→ Work required: Give again, exactly as written, the lines of the records below from the line with "[5 frames are shown]" to the line with "How many objects". Both end lines count; pictures do not.

→ Supplied material:
•••
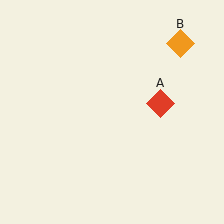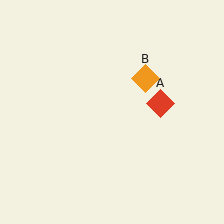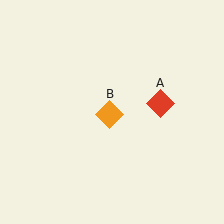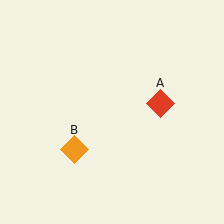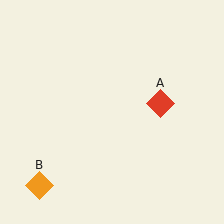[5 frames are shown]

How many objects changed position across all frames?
•••
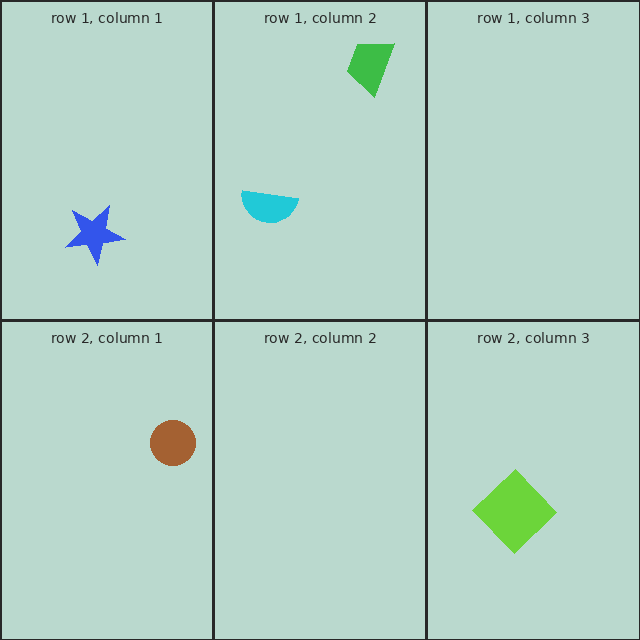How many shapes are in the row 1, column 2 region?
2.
•••
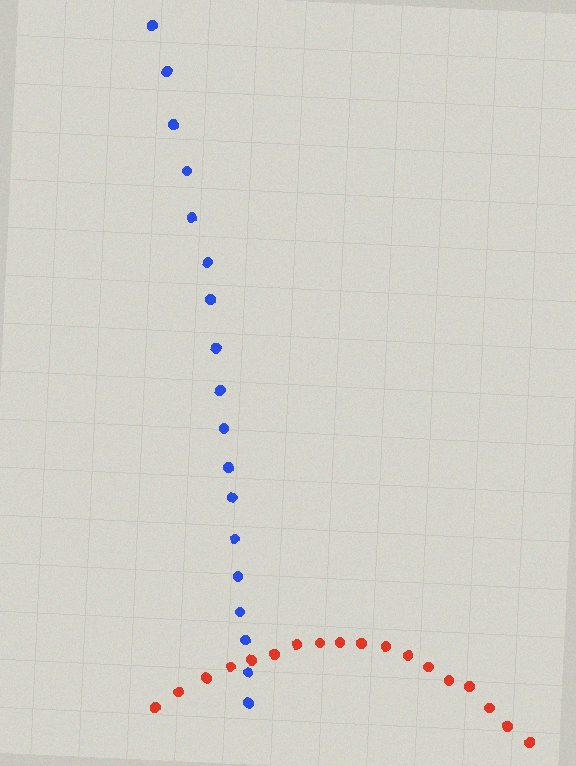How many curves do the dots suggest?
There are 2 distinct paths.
•••
→ Solution:
[5 frames are shown]

How many objects changed position across all frames?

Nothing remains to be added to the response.